[Begin Given data]

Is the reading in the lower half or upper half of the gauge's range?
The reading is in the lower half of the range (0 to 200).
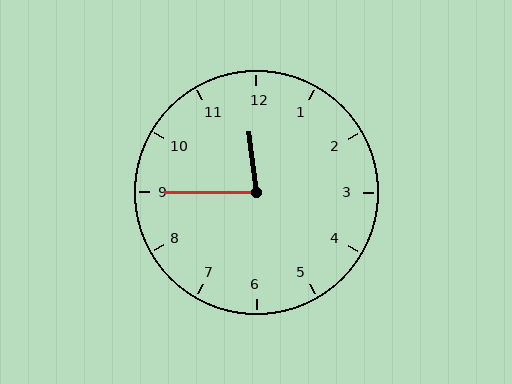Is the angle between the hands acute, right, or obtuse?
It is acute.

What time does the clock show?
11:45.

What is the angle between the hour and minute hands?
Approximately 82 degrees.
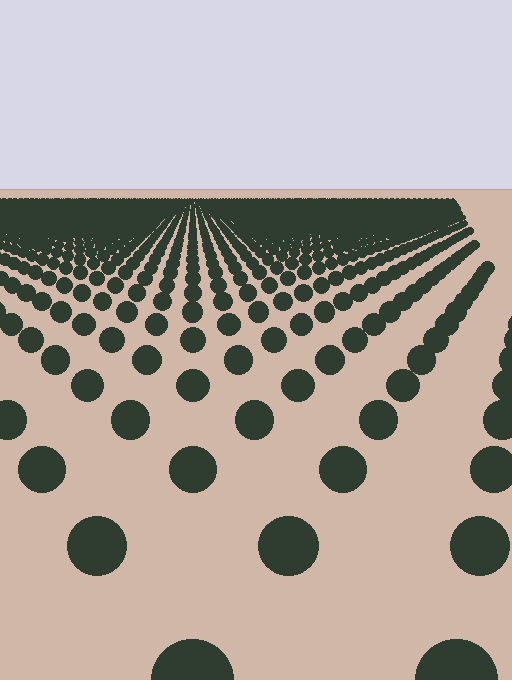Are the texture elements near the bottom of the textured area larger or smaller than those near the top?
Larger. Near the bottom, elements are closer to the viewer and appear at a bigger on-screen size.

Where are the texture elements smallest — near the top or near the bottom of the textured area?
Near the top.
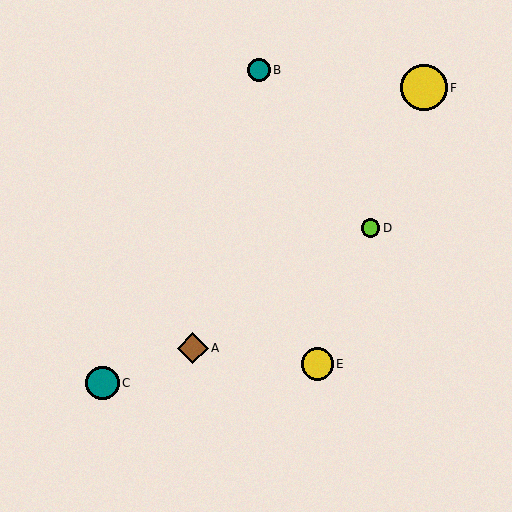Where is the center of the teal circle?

[End Given data]
[Begin Given data]

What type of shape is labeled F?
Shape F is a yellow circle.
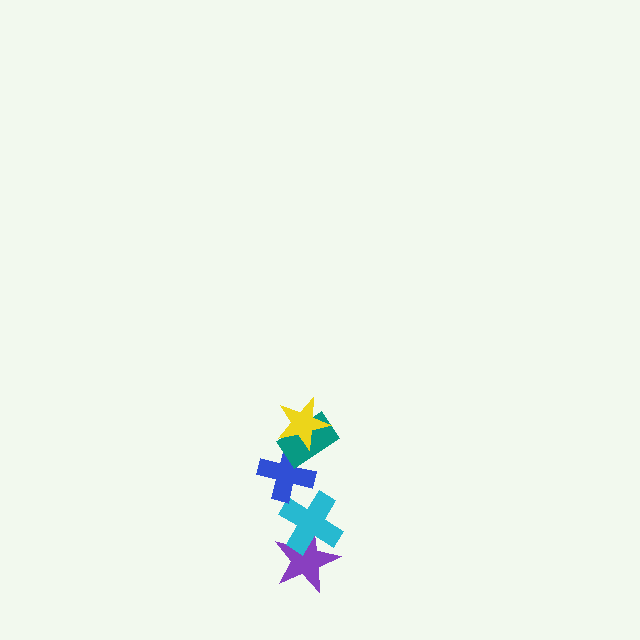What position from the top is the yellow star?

[End Given data]
[Begin Given data]

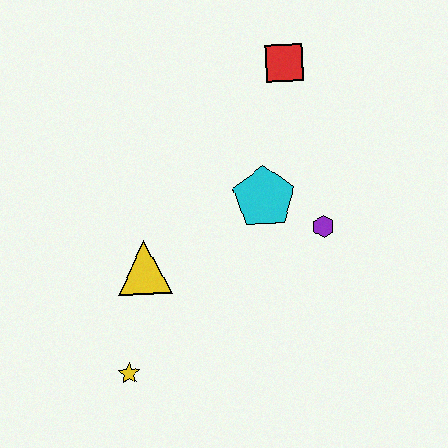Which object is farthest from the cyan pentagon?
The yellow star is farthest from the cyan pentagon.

[End Given data]

> The task
Leave out the pictures, and copy only the lines from the one holding "What is the" through the one holding "Where is the center of the teal circle?", exactly as written.

> Result below
What is the angle between the hour and minute hands?
Approximately 82 degrees.
Are the texture elements near the bottom of the textured area larger or smaller than those near the top?
Larger. Near the bottom, elements are closer to the viewer and appear at a bigger on-screen size.

Where are the texture elements smallest — near the top or near the bottom of the textured area?
Near the top.
Where is the center of the teal circle?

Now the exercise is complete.